#### Exercise directions
Take the records below and extract, word for word, the lines from the one containing "What shapes are in the right region?" through the final line, inclusive. Omit pictures.

:: Stored rows ::

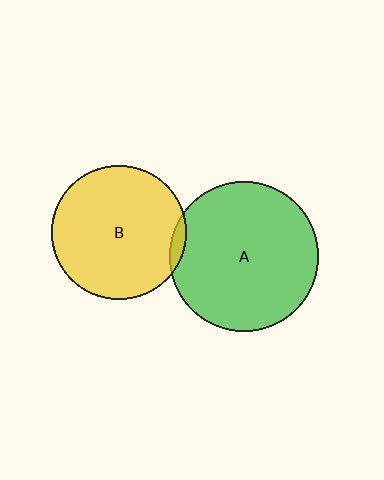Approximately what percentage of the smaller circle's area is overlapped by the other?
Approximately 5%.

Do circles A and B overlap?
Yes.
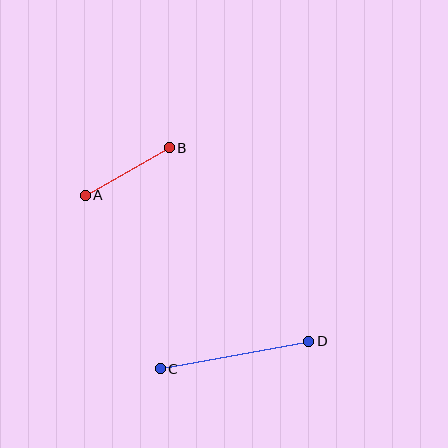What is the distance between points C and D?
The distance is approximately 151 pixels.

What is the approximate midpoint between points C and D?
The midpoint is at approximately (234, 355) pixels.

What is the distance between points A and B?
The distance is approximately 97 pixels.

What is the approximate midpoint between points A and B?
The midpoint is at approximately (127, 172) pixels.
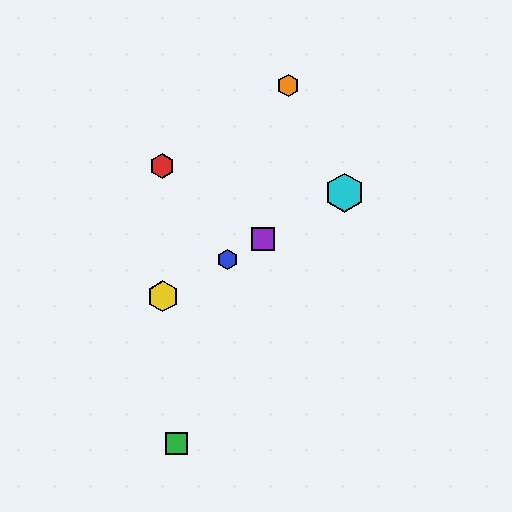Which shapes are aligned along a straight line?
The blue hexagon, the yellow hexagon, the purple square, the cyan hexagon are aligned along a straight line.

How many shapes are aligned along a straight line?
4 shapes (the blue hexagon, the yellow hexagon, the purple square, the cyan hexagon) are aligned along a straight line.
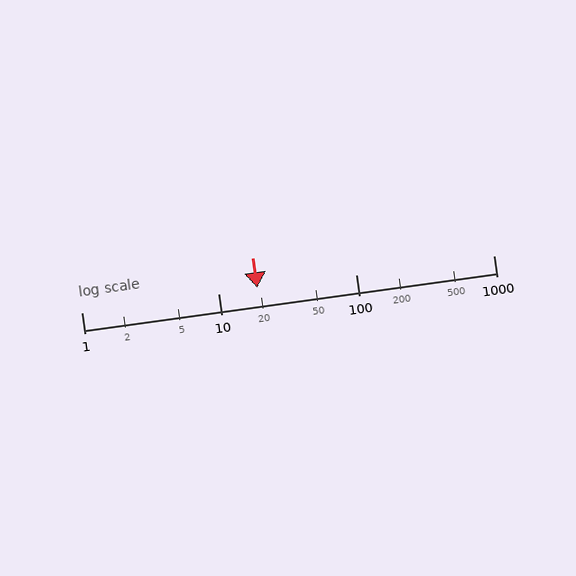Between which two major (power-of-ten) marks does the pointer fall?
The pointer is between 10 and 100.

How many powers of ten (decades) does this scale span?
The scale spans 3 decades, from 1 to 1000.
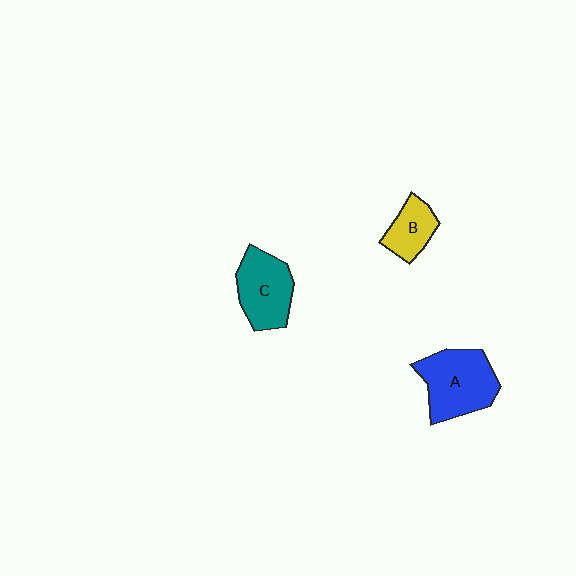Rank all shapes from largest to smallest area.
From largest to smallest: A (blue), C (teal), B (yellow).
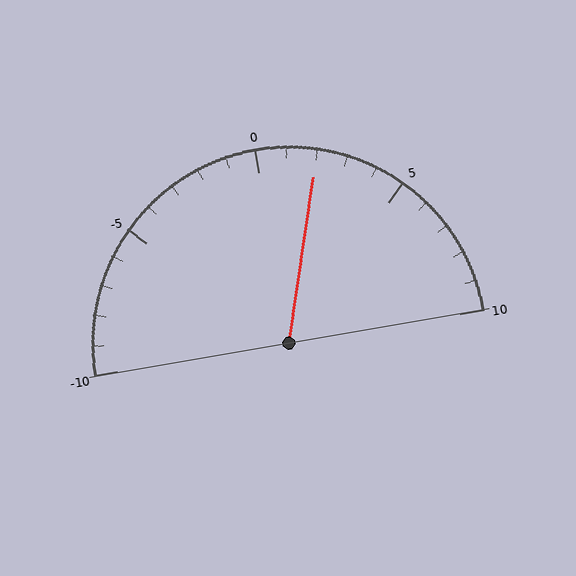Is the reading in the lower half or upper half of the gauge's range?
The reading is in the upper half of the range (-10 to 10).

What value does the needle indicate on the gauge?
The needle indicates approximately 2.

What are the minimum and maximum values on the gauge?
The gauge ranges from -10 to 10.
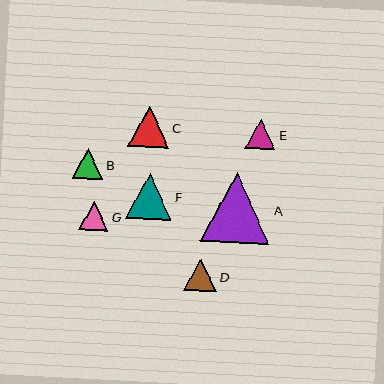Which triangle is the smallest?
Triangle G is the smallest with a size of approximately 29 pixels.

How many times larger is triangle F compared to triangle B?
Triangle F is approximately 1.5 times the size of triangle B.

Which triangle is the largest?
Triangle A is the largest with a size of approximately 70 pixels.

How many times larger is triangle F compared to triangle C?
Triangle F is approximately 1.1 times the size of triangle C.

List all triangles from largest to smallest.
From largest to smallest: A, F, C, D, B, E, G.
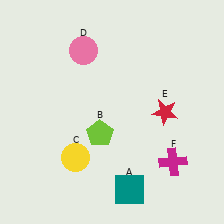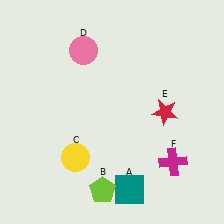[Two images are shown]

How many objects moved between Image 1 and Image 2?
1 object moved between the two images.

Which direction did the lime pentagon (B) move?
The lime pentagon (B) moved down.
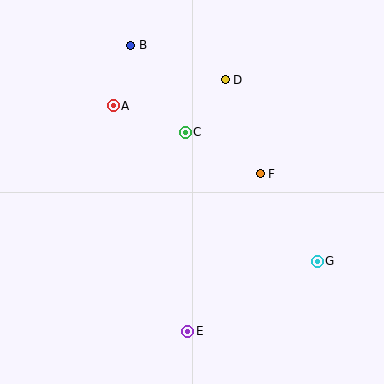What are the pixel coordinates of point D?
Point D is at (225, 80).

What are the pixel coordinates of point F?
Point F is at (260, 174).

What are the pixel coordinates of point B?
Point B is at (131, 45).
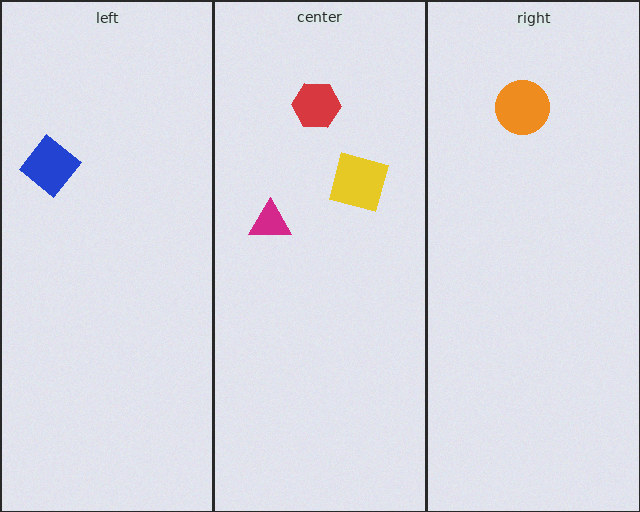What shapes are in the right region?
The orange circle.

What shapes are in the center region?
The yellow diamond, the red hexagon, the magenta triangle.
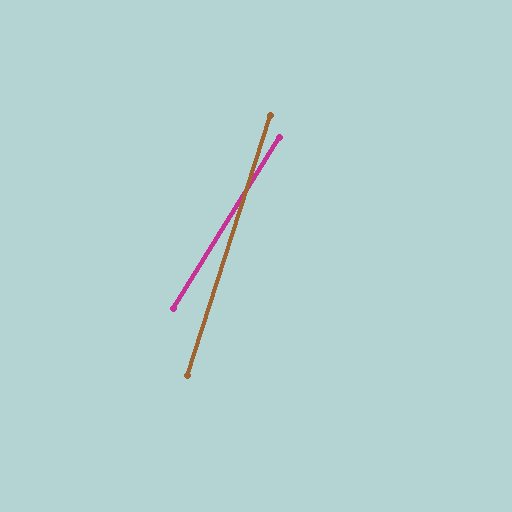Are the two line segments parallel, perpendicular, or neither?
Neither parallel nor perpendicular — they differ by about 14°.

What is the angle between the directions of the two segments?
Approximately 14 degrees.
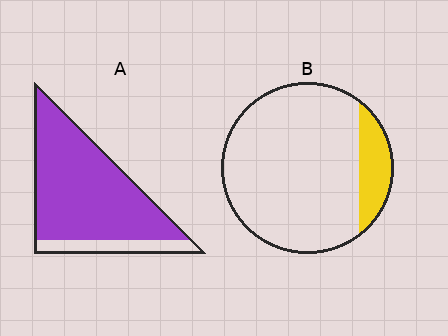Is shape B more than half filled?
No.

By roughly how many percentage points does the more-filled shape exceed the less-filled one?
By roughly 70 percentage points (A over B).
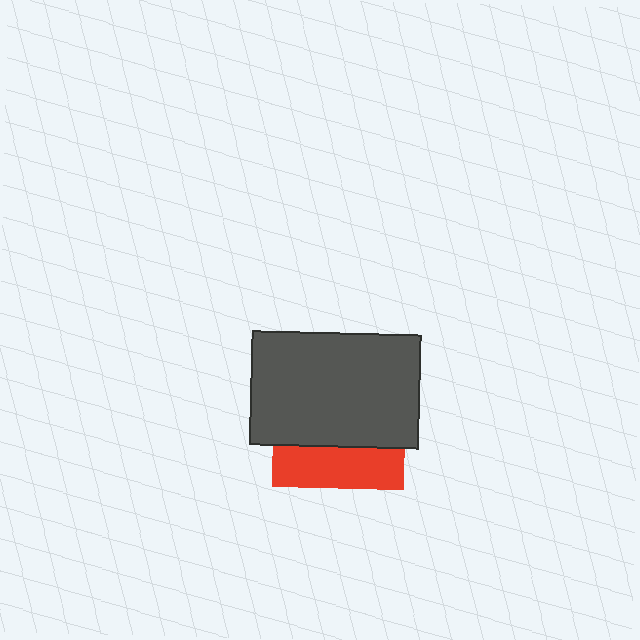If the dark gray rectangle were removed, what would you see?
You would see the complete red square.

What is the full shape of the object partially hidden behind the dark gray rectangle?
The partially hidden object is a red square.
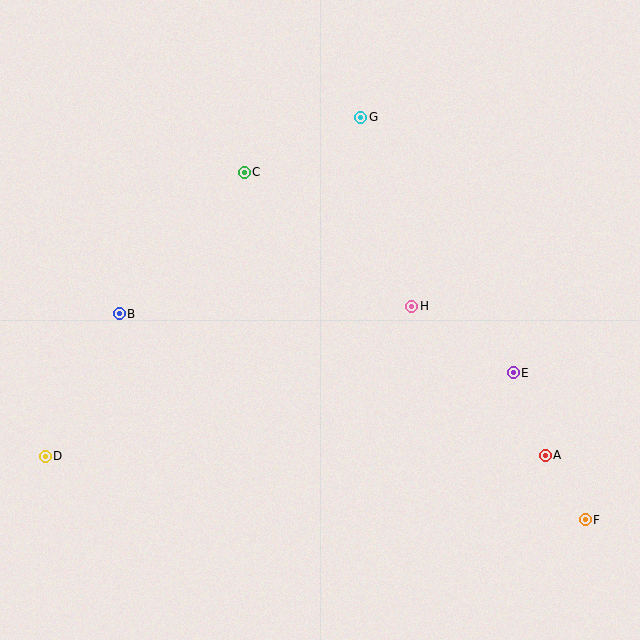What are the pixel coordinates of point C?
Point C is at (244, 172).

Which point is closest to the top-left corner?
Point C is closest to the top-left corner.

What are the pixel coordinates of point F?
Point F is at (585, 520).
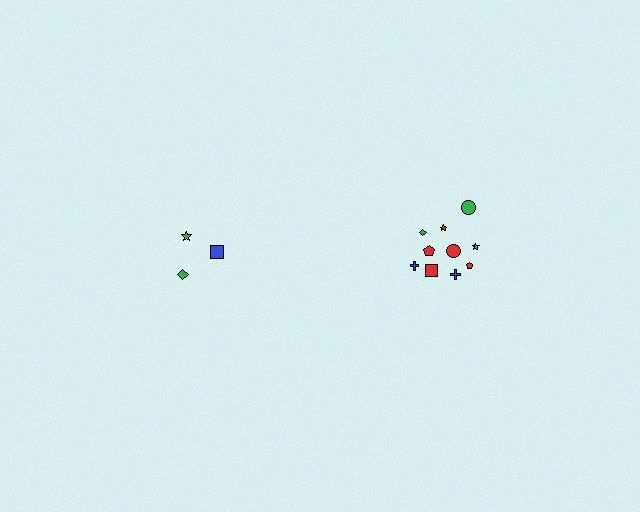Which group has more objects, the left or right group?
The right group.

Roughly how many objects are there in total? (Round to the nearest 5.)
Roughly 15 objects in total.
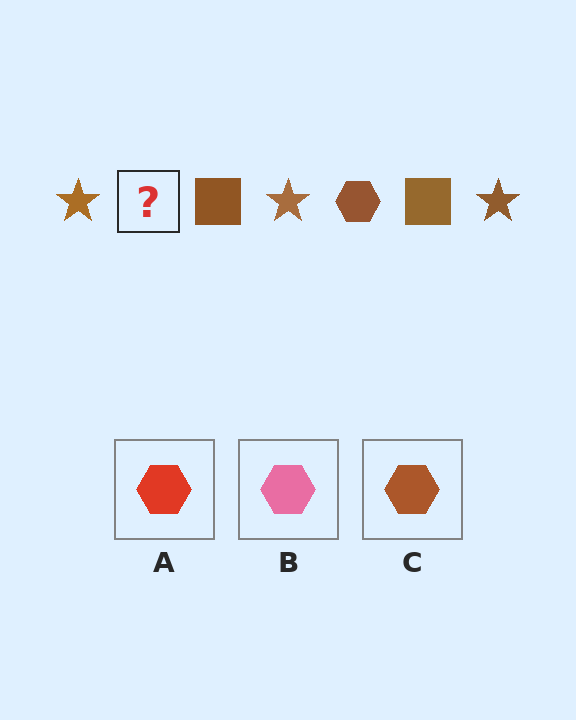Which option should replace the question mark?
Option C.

:::

#### Exercise response
What shapes are in the right region?
The orange circle.

What shapes are in the center region?
The yellow diamond, the red hexagon, the magenta triangle.
Are the two line segments parallel, perpendicular, or neither?
Neither parallel nor perpendicular — they differ by about 14°.

What is the angle between the directions of the two segments?
Approximately 14 degrees.
Is shape B more than half filled?
No.

By roughly how many percentage points does the more-filled shape exceed the less-filled one?
By roughly 70 percentage points (A over B).
If the dark gray rectangle were removed, what would you see?
You would see the complete red square.

What is the full shape of the object partially hidden behind the dark gray rectangle?
The partially hidden object is a red square.
What are the pixel coordinates of point C?
Point C is at (244, 172).

Which point is closest to the top-left corner?
Point C is closest to the top-left corner.

What are the pixel coordinates of point F?
Point F is at (585, 520).
Which group has more objects, the left or right group?
The right group.

Roughly how many objects are there in total? (Round to the nearest 5.)
Roughly 15 objects in total.
Which option should replace the question mark?
Option C.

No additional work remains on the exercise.